In the records below, the lines between the one holding "Is the temperature above or below 0°C?" and the one holding "How many cells are cyan?", inclusive, are to be transcribed exactly; no pictures are to be included.

• Available data:
- - -

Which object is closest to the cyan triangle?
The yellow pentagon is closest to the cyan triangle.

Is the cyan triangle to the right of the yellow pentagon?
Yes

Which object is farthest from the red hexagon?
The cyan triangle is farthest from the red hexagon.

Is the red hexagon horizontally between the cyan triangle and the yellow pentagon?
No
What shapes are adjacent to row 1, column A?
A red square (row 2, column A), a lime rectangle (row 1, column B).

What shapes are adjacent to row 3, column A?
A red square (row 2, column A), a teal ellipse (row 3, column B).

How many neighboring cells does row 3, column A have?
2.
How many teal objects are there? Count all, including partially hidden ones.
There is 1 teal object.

- - -

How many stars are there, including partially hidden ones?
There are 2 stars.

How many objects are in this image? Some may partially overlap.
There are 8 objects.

- - -

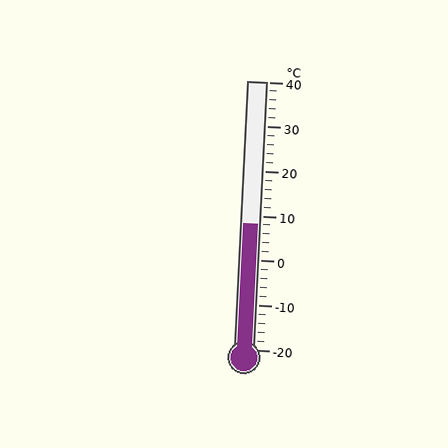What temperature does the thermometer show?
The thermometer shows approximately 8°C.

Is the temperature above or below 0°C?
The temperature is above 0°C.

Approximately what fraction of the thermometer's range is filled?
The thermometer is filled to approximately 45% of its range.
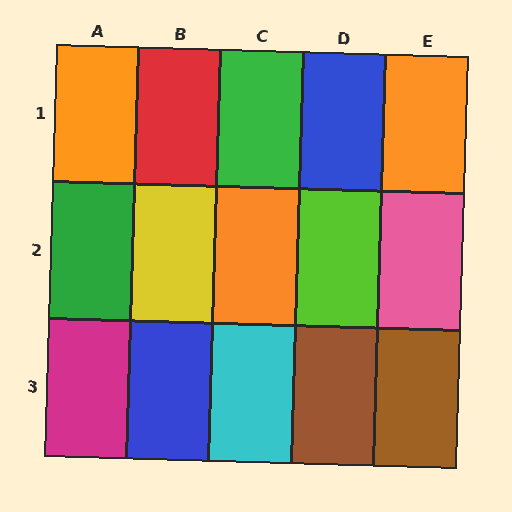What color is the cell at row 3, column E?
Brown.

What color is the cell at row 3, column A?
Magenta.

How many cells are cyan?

- - -

• Completed task:
Is the temperature above or below 0°C?
The temperature is above 0°C.

Approximately what fraction of the thermometer's range is filled?
The thermometer is filled to approximately 45% of its range.
What color is the cell at row 3, column E?
Brown.

What color is the cell at row 3, column A?
Magenta.

How many cells are cyan?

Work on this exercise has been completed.